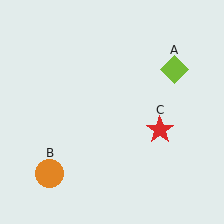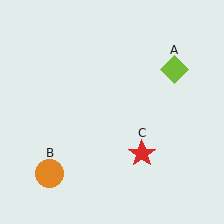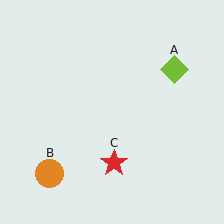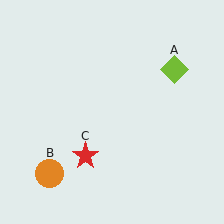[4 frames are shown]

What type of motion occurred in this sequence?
The red star (object C) rotated clockwise around the center of the scene.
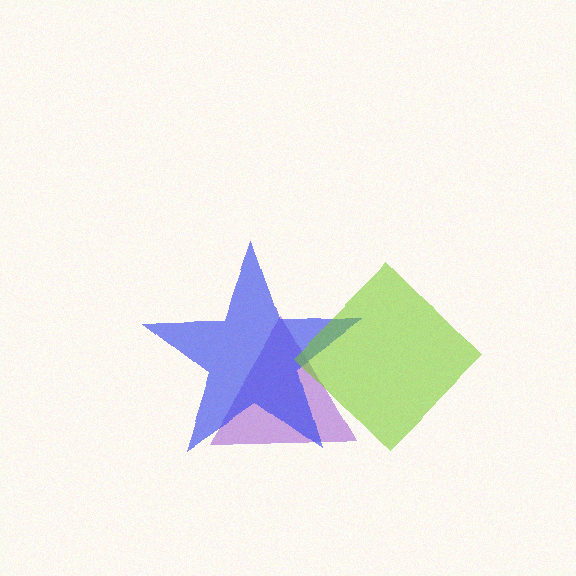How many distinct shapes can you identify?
There are 3 distinct shapes: a purple triangle, a blue star, a lime diamond.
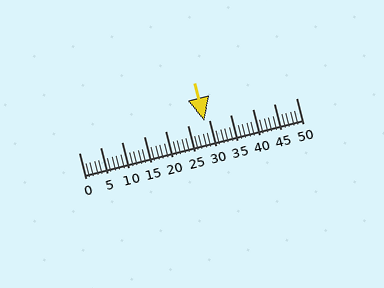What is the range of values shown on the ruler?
The ruler shows values from 0 to 50.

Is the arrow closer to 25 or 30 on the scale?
The arrow is closer to 30.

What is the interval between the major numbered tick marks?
The major tick marks are spaced 5 units apart.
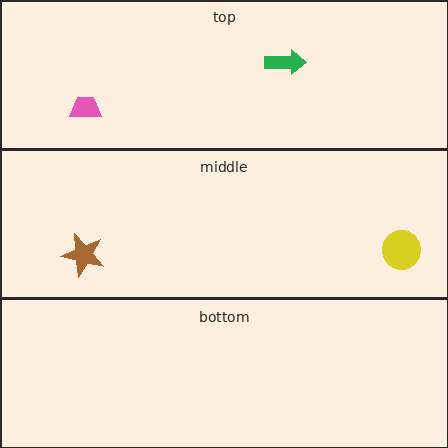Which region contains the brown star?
The middle region.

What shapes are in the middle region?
The yellow circle, the brown star.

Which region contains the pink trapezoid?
The top region.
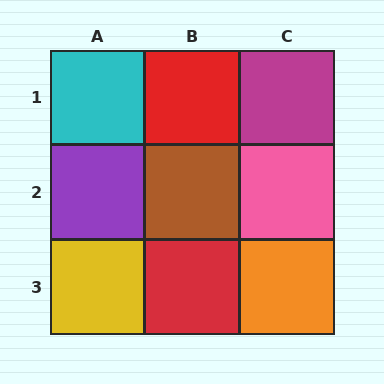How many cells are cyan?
1 cell is cyan.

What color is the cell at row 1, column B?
Red.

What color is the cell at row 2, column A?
Purple.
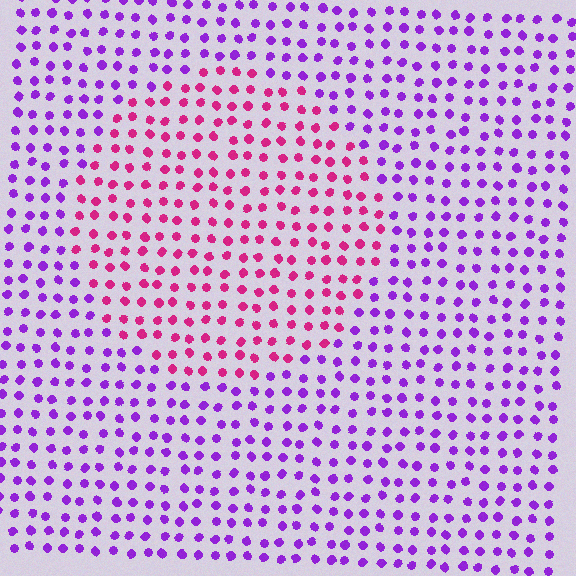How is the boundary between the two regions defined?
The boundary is defined purely by a slight shift in hue (about 50 degrees). Spacing, size, and orientation are identical on both sides.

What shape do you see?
I see a circle.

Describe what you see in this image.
The image is filled with small purple elements in a uniform arrangement. A circle-shaped region is visible where the elements are tinted to a slightly different hue, forming a subtle color boundary.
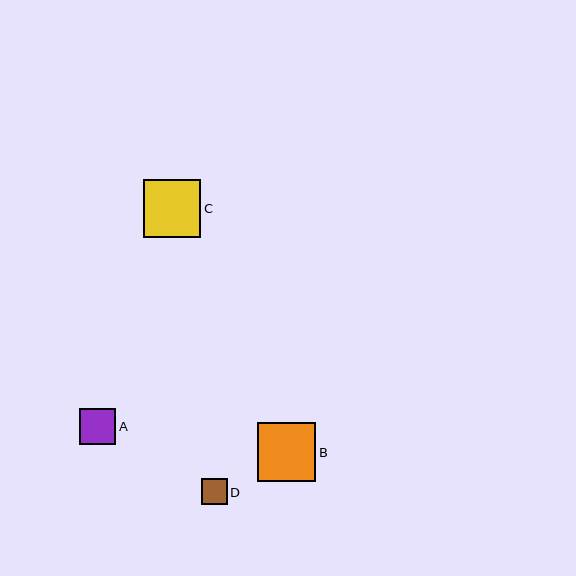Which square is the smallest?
Square D is the smallest with a size of approximately 26 pixels.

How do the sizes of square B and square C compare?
Square B and square C are approximately the same size.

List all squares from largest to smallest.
From largest to smallest: B, C, A, D.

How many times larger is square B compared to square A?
Square B is approximately 1.6 times the size of square A.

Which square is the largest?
Square B is the largest with a size of approximately 58 pixels.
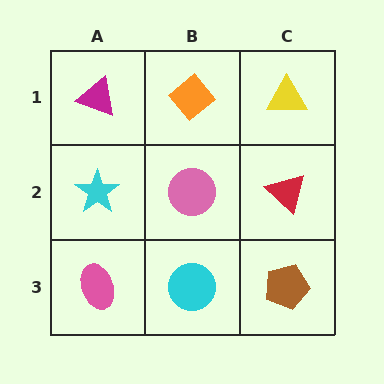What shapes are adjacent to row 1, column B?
A pink circle (row 2, column B), a magenta triangle (row 1, column A), a yellow triangle (row 1, column C).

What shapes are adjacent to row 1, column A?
A cyan star (row 2, column A), an orange diamond (row 1, column B).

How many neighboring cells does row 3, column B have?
3.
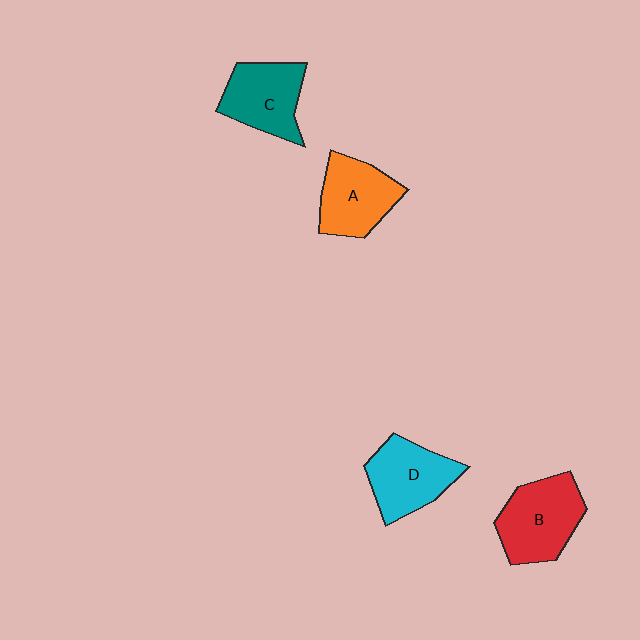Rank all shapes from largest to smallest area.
From largest to smallest: B (red), D (cyan), C (teal), A (orange).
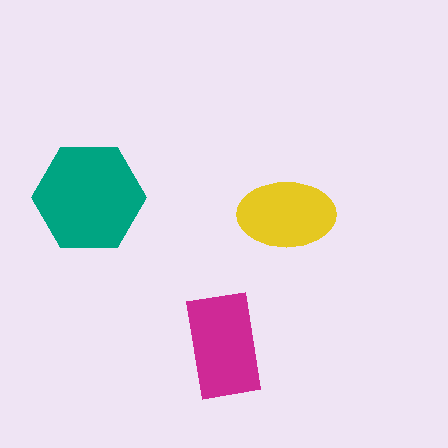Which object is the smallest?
The yellow ellipse.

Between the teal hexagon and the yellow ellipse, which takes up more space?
The teal hexagon.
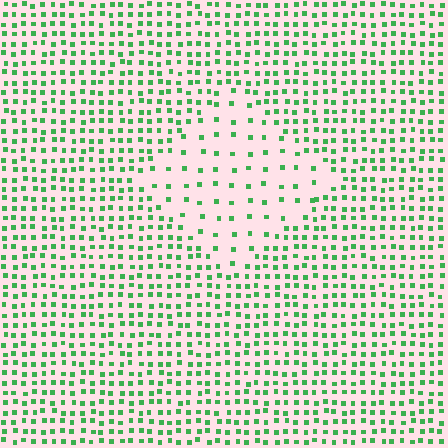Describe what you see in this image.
The image contains small green elements arranged at two different densities. A diamond-shaped region is visible where the elements are less densely packed than the surrounding area.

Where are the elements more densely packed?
The elements are more densely packed outside the diamond boundary.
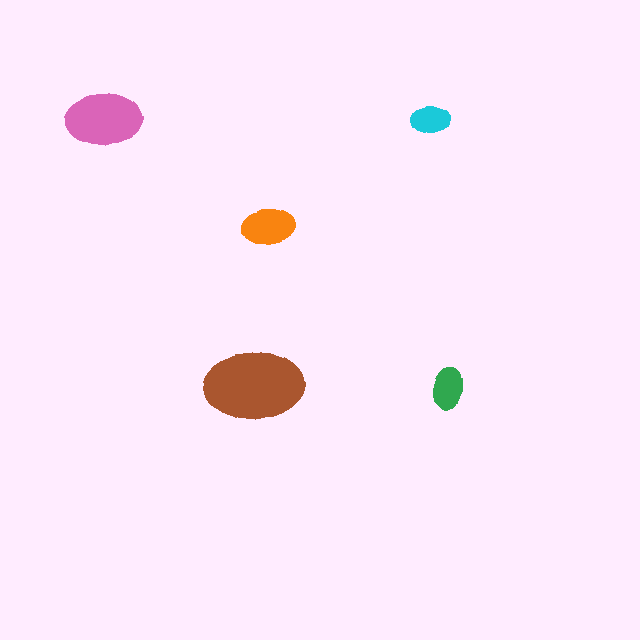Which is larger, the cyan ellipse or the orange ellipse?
The orange one.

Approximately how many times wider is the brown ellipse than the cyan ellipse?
About 2.5 times wider.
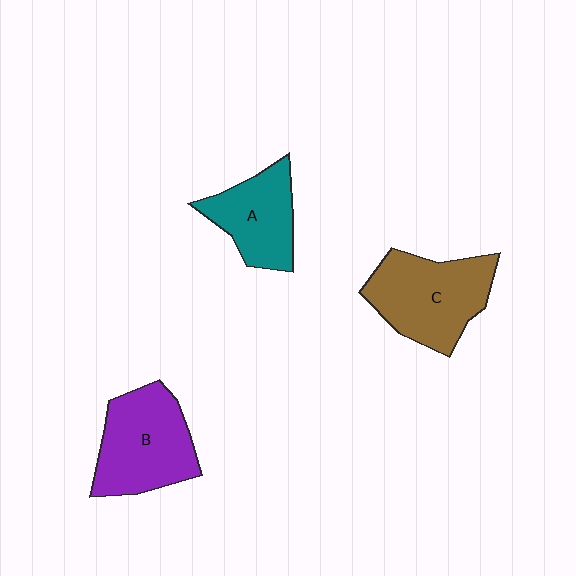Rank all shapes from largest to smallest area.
From largest to smallest: C (brown), B (purple), A (teal).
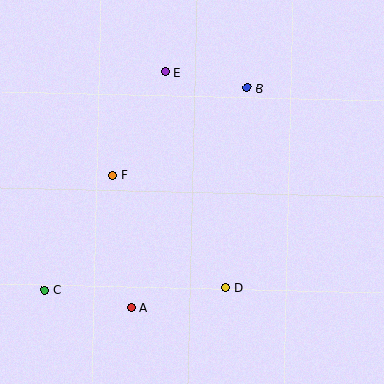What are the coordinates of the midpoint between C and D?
The midpoint between C and D is at (135, 289).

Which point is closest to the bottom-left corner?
Point C is closest to the bottom-left corner.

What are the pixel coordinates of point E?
Point E is at (165, 72).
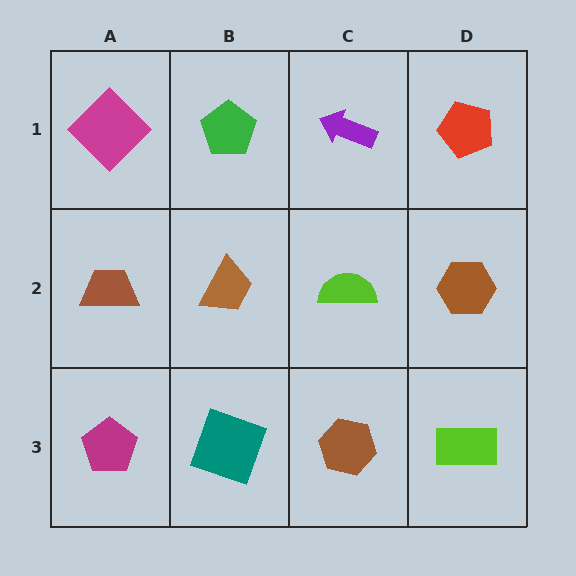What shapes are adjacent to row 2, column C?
A purple arrow (row 1, column C), a brown hexagon (row 3, column C), a brown trapezoid (row 2, column B), a brown hexagon (row 2, column D).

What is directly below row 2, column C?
A brown hexagon.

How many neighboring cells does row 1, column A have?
2.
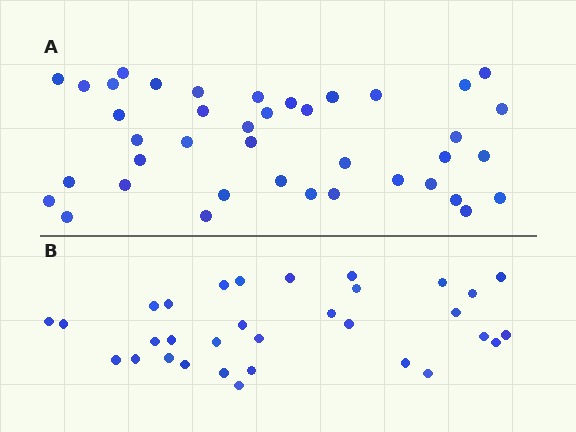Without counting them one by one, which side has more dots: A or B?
Region A (the top region) has more dots.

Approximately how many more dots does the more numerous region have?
Region A has roughly 8 or so more dots than region B.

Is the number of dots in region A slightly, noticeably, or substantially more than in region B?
Region A has noticeably more, but not dramatically so. The ratio is roughly 1.2 to 1.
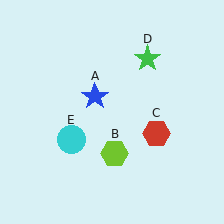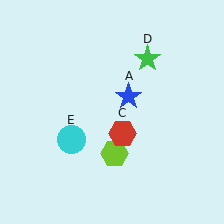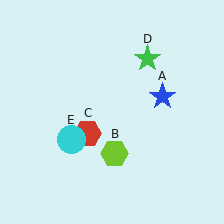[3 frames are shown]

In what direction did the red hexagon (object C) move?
The red hexagon (object C) moved left.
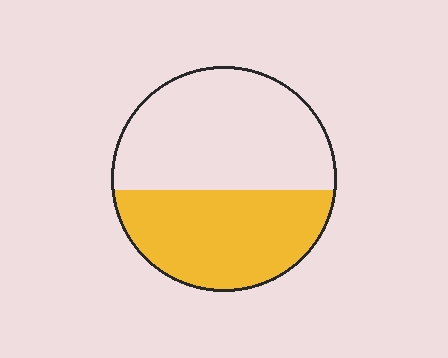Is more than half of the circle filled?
No.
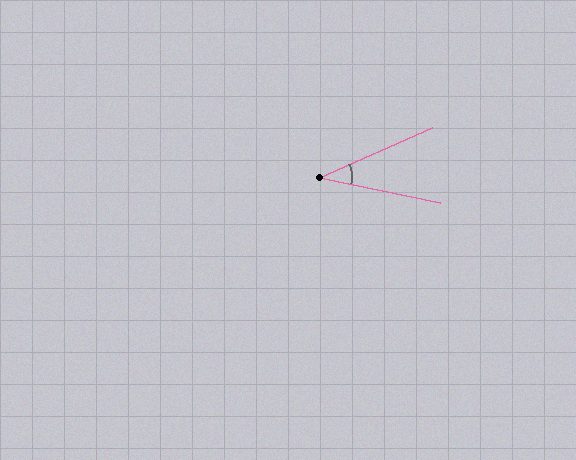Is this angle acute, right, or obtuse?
It is acute.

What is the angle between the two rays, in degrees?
Approximately 35 degrees.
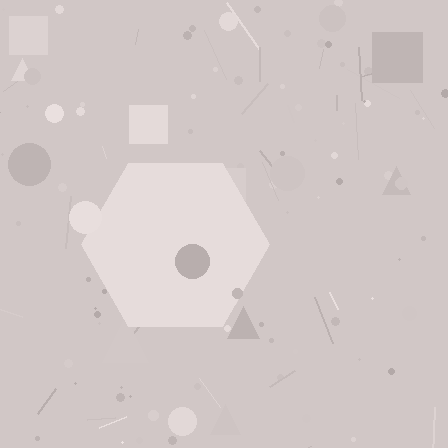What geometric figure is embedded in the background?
A hexagon is embedded in the background.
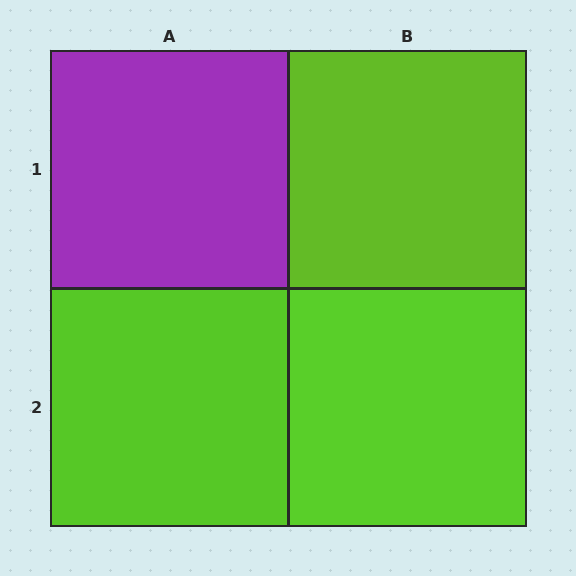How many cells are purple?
1 cell is purple.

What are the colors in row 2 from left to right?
Lime, lime.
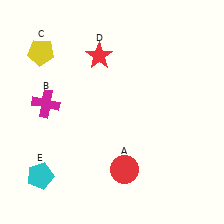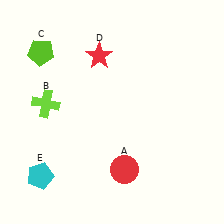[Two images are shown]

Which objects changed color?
B changed from magenta to lime. C changed from yellow to lime.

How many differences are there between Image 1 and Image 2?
There are 2 differences between the two images.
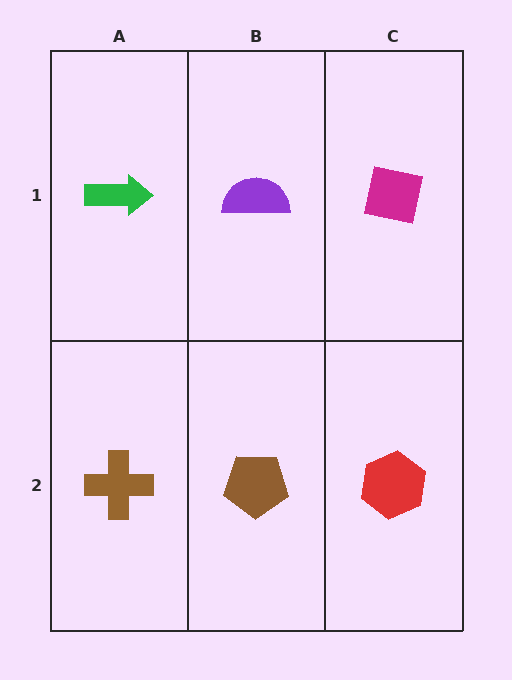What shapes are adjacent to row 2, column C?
A magenta square (row 1, column C), a brown pentagon (row 2, column B).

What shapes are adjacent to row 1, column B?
A brown pentagon (row 2, column B), a green arrow (row 1, column A), a magenta square (row 1, column C).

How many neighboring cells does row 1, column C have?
2.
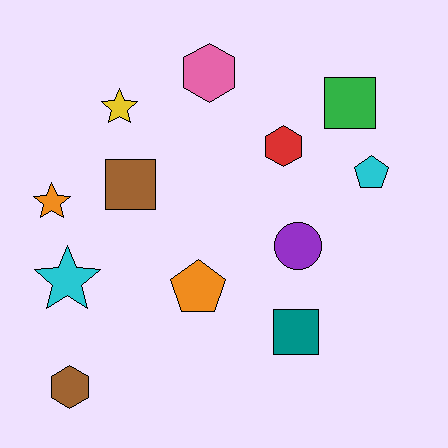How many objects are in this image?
There are 12 objects.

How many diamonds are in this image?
There are no diamonds.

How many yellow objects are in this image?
There is 1 yellow object.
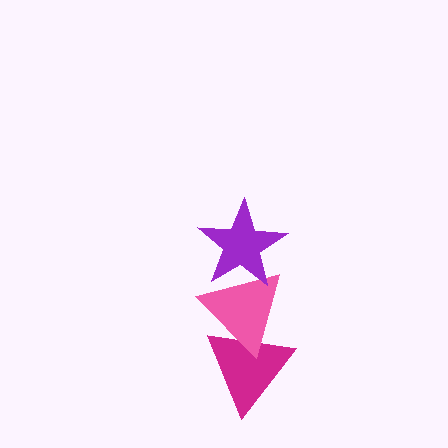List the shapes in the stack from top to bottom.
From top to bottom: the purple star, the pink triangle, the magenta triangle.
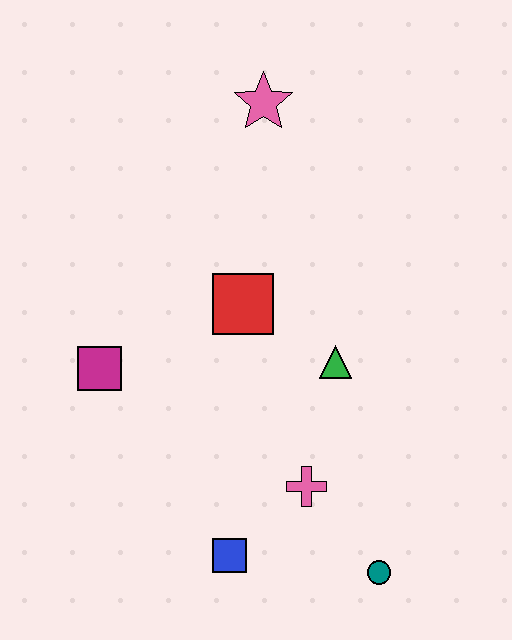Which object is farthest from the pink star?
The teal circle is farthest from the pink star.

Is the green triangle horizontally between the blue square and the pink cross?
No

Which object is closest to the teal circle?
The pink cross is closest to the teal circle.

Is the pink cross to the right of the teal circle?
No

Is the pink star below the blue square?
No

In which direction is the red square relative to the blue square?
The red square is above the blue square.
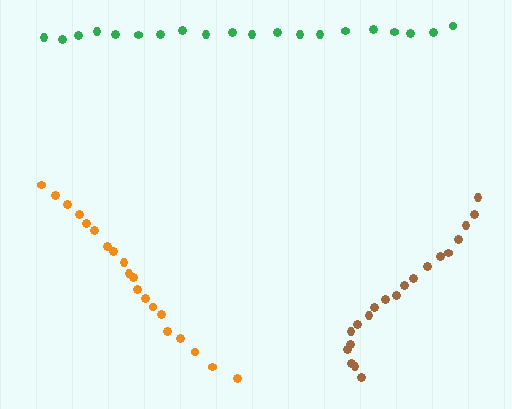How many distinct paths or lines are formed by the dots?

THE TASK
Transcribe each line above exactly, pictures excluded.

RESPONSE
[4 frames are shown]

What type of motion occurred in this sequence?
The red star (object C) rotated clockwise around the center of the scene.
How many distinct shapes can you identify?
There are 3 distinct shapes: a purple triangle, a blue star, a lime diamond.
What is the range of values shown on the ruler?
The ruler shows values from 0 to 50.

Is the arrow closer to 25 or 30 on the scale?
The arrow is closer to 30.

What is the interval between the major numbered tick marks?
The major tick marks are spaced 5 units apart.
Which region contains the brown star?
The middle region.

What shapes are in the middle region?
The yellow circle, the brown star.

Which region contains the pink trapezoid?
The top region.
How many cells are cyan?
1 cell is cyan.

What color is the cell at row 1, column B?
Red.

What color is the cell at row 2, column A?
Purple.
How is the boundary between the two regions defined?
The boundary is defined purely by a slight shift in hue (about 50 degrees). Spacing, size, and orientation are identical on both sides.

What shape do you see?
I see a circle.

Describe what you see in this image.
The image is filled with small purple elements in a uniform arrangement. A circle-shaped region is visible where the elements are tinted to a slightly different hue, forming a subtle color boundary.
Which square is the smallest?
Square D is the smallest with a size of approximately 26 pixels.

How do the sizes of square B and square C compare?
Square B and square C are approximately the same size.

List all squares from largest to smallest.
From largest to smallest: B, C, A, D.

How many times larger is square B compared to square A?
Square B is approximately 1.6 times the size of square A.

Which square is the largest?
Square B is the largest with a size of approximately 58 pixels.
What shapes are adjacent to row 1, column B?
A pink circle (row 2, column B), a magenta triangle (row 1, column A), a yellow triangle (row 1, column C).

What shapes are adjacent to row 1, column A?
A cyan star (row 2, column A), an orange diamond (row 1, column B).

How many neighboring cells does row 3, column B have?
3.
Rank all shapes from largest to smallest area.
From largest to smallest: B (red), D (cyan), C (teal), A (orange).
Which object is the smallest?
The yellow ellipse.

Between the teal hexagon and the yellow ellipse, which takes up more space?
The teal hexagon.
Describe what you see in this image.
The image contains small green elements arranged at two different densities. A diamond-shaped region is visible where the elements are less densely packed than the surrounding area.

Where are the elements more densely packed?
The elements are more densely packed outside the diamond boundary.
Which is larger, the cyan ellipse or the orange ellipse?
The orange one.

Approximately how many times wider is the brown ellipse than the cyan ellipse?
About 2.5 times wider.
Rank all shapes from largest to smallest area.
From largest to smallest: C (brown), B (purple), A (teal).
What are the coordinates of the midpoint between C and D?
The midpoint between C and D is at (135, 289).

Which point is closest to the bottom-left corner?
Point C is closest to the bottom-left corner.

What are the pixel coordinates of point E?
Point E is at (165, 72).
What shapes are adjacent to row 2, column C?
A purple arrow (row 1, column C), a brown hexagon (row 3, column C), a brown trapezoid (row 2, column B), a brown hexagon (row 2, column D).

What is directly below row 2, column C?
A brown hexagon.

How many neighboring cells does row 1, column A have?
2.
Without counting them one by one, which side has more dots: A or B?
Region A (the top region) has more dots.

Approximately how many more dots does the more numerous region have?
Region A has roughly 8 or so more dots than region B.

Is the number of dots in region A slightly, noticeably, or substantially more than in region B?
Region A has noticeably more, but not dramatically so. The ratio is roughly 1.2 to 1.
[3 frames are shown]

In what direction did the red hexagon (object C) move?
The red hexagon (object C) moved left.
Is more than half of the circle filled?
No.
Is this angle acute, right, or obtuse?
It is acute.

What is the angle between the two rays, in degrees?
Approximately 35 degrees.
What geometric figure is embedded in the background?
A hexagon is embedded in the background.
How many cells are purple?
1 cell is purple.

What are the colors in row 2 from left to right?
Lime, lime.
[Two images are shown]

Which objects changed color?
B changed from magenta to lime. C changed from yellow to lime.

How many differences are there between Image 1 and Image 2?
There are 2 differences between the two images.
What shapes are adjacent to row 2, column C?
A magenta square (row 1, column C), a brown pentagon (row 2, column B).

What shapes are adjacent to row 1, column B?
A brown pentagon (row 2, column B), a green arrow (row 1, column A), a magenta square (row 1, column C).

How many neighboring cells does row 1, column C have?
2.
How many objects are in this image?
There are 12 objects.

How many diamonds are in this image?
There are no diamonds.

How many yellow objects are in this image?
There is 1 yellow object.
List the shapes in the stack from top to bottom.
From top to bottom: the purple star, the pink triangle, the magenta triangle.
Which object is farthest from the pink star?
The teal circle is farthest from the pink star.

Is the green triangle horizontally between the blue square and the pink cross?
No

Which object is closest to the teal circle?
The pink cross is closest to the teal circle.

Is the pink cross to the right of the teal circle?
No

Is the pink star below the blue square?
No

In which direction is the red square relative to the blue square?
The red square is above the blue square.
How many distinct paths or lines are formed by the dots?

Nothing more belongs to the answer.